**Short exercise**
Transcribe the records below exactly as they appear, omitting any pictures.

**Provided data**
<<<<
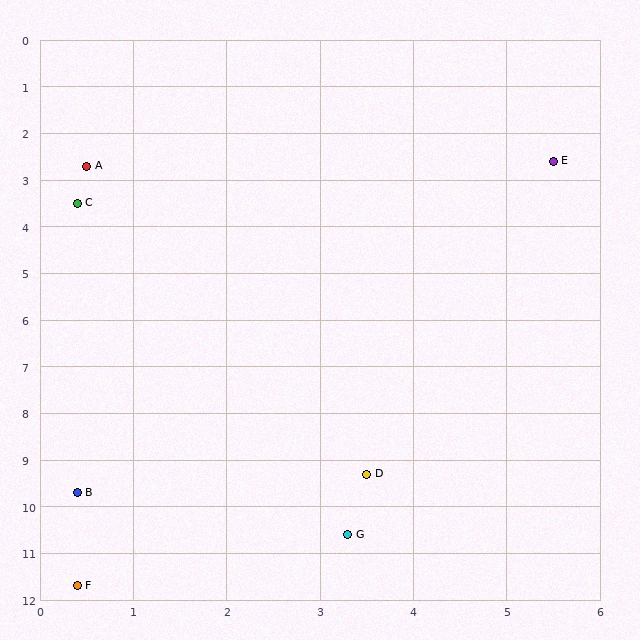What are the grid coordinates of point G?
Point G is at approximately (3.3, 10.6).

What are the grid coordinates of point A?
Point A is at approximately (0.5, 2.7).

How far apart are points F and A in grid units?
Points F and A are about 9.0 grid units apart.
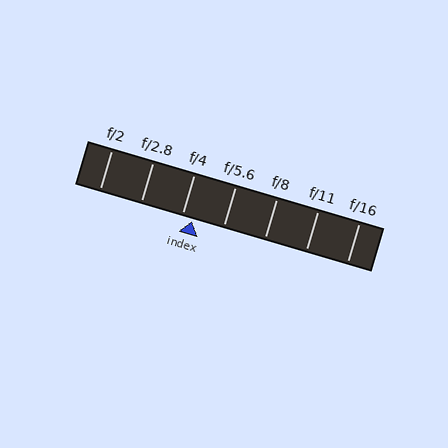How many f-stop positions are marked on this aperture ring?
There are 7 f-stop positions marked.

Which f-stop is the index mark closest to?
The index mark is closest to f/4.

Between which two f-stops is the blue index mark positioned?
The index mark is between f/4 and f/5.6.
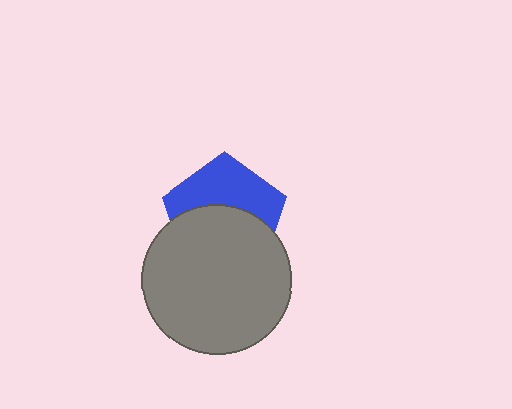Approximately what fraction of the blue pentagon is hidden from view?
Roughly 54% of the blue pentagon is hidden behind the gray circle.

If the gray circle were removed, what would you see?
You would see the complete blue pentagon.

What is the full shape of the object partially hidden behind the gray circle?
The partially hidden object is a blue pentagon.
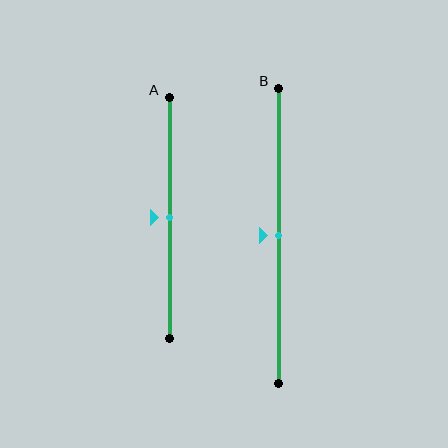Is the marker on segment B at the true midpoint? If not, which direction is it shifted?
Yes, the marker on segment B is at the true midpoint.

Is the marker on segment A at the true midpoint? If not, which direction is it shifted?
Yes, the marker on segment A is at the true midpoint.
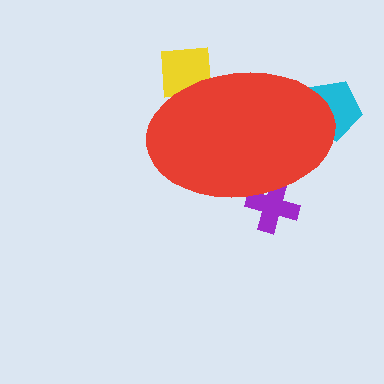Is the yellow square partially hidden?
Yes, the yellow square is partially hidden behind the red ellipse.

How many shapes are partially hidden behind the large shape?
3 shapes are partially hidden.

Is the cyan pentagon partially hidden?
Yes, the cyan pentagon is partially hidden behind the red ellipse.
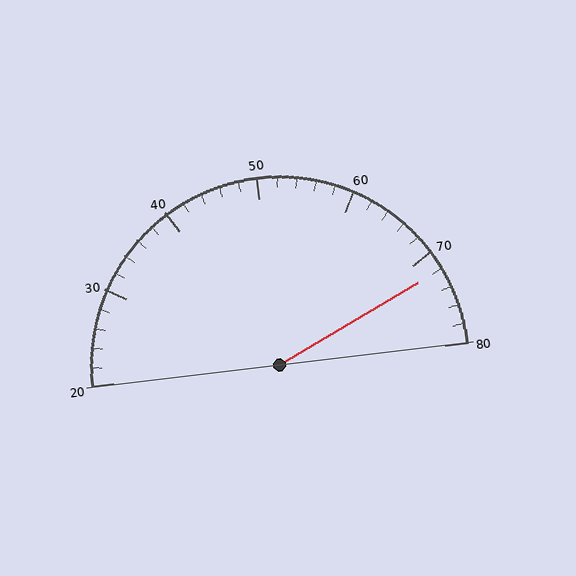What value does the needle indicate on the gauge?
The needle indicates approximately 72.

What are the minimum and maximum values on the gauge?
The gauge ranges from 20 to 80.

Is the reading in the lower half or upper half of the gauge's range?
The reading is in the upper half of the range (20 to 80).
>>>>
**Answer in full**
What are the grid coordinates of point G?
Point G is at approximately (3.3, 10.6).

What are the grid coordinates of point A?
Point A is at approximately (0.5, 2.7).

How far apart are points F and A in grid units?
Points F and A are about 9.0 grid units apart.
How many f-stop positions are marked on this aperture ring?
There are 7 f-stop positions marked.

Which f-stop is the index mark closest to?
The index mark is closest to f/4.

Between which two f-stops is the blue index mark positioned?
The index mark is between f/4 and f/5.6.
Approximately what fraction of the blue pentagon is hidden from view?
Roughly 54% of the blue pentagon is hidden behind the gray circle.

If the gray circle were removed, what would you see?
You would see the complete blue pentagon.

What is the full shape of the object partially hidden behind the gray circle?
The partially hidden object is a blue pentagon.
Is the marker on segment B at the true midpoint? If not, which direction is it shifted?
Yes, the marker on segment B is at the true midpoint.

Is the marker on segment A at the true midpoint? If not, which direction is it shifted?
Yes, the marker on segment A is at the true midpoint.
Is the yellow square partially hidden?
Yes, the yellow square is partially hidden behind the red ellipse.

How many shapes are partially hidden behind the large shape?
3 shapes are partially hidden.

Is the cyan pentagon partially hidden?
Yes, the cyan pentagon is partially hidden behind the red ellipse.
What value does the needle indicate on the gauge?
The needle indicates approximately 72.

What are the minimum and maximum values on the gauge?
The gauge ranges from 20 to 80.

Is the reading in the lower half or upper half of the gauge's range?
The reading is in the upper half of the range (20 to 80).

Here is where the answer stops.